▶ _Given instruction_
Write out the records beneath this line exactly as they appear, minus any images.

◆ ◆ ◆ ◆ ◆

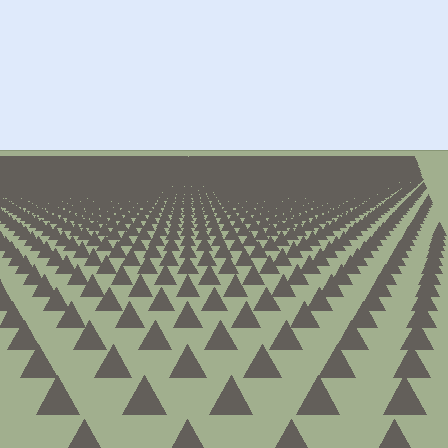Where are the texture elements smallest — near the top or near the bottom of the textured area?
Near the top.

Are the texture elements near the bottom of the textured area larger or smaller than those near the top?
Larger. Near the bottom, elements are closer to the viewer and appear at a bigger on-screen size.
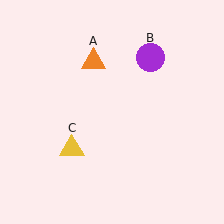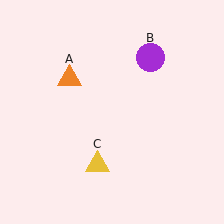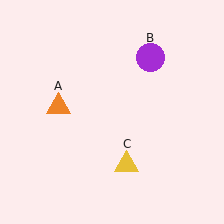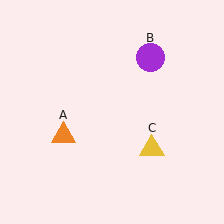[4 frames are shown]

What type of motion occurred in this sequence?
The orange triangle (object A), yellow triangle (object C) rotated counterclockwise around the center of the scene.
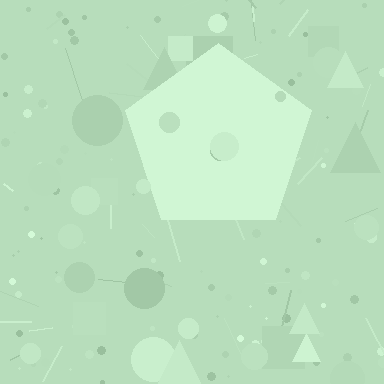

◆ ◆ ◆ ◆ ◆

▶ _Exercise output_
Where are the texture elements smallest — near the top or near the bottom of the textured area?
Near the top.

Are the texture elements near the bottom of the textured area larger or smaller than those near the top?
Larger. Near the bottom, elements are closer to the viewer and appear at a bigger on-screen size.
[4 frames are shown]

What type of motion occurred in this sequence?
The orange triangle (object A), yellow triangle (object C) rotated counterclockwise around the center of the scene.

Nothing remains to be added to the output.